- [Given request]: Repeat exactly the lines from the one containing "What value does" through the one containing "[4 frames are shown]", both lines included, please, without any other lines.

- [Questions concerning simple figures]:
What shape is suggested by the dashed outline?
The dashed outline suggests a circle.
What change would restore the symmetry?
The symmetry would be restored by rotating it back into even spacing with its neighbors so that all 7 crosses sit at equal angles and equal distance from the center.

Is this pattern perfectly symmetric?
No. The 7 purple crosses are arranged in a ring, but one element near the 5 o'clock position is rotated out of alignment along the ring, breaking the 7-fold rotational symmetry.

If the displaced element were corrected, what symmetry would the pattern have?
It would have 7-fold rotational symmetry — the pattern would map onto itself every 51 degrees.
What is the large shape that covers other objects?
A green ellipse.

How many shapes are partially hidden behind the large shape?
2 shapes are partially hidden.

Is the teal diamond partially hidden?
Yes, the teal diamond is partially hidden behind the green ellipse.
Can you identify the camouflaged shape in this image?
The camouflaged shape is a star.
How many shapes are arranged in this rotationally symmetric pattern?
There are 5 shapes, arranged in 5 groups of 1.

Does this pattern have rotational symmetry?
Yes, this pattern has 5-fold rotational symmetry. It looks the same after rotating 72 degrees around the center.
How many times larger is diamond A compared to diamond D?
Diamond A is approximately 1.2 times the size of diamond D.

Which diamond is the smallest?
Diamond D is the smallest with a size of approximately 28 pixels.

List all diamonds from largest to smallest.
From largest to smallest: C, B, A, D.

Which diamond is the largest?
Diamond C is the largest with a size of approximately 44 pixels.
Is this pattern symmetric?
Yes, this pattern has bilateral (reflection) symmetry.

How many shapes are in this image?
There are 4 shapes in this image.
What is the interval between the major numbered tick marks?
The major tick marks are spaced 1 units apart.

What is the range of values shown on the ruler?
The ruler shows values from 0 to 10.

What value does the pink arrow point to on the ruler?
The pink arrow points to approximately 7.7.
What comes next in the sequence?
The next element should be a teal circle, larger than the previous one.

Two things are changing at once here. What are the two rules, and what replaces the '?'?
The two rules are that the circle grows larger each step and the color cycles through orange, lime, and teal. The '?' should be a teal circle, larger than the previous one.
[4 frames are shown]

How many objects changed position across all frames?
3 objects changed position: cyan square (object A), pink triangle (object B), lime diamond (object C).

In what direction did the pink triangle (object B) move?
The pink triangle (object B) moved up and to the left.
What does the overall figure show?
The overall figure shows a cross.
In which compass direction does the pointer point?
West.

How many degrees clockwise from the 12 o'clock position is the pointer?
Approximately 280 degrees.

- [Solution to this problem]:
What value does the pink arrow point to on the ruler?
The pink arrow points to approximately 7.7.
What comes next in the sequence?
The next element should be a teal circle, larger than the previous one.

Two things are changing at once here. What are the two rules, and what replaces the '?'?
The two rules are that the circle grows larger each step and the color cycles through orange, lime, and teal. The '?' should be a teal circle, larger than the previous one.
[4 frames are shown]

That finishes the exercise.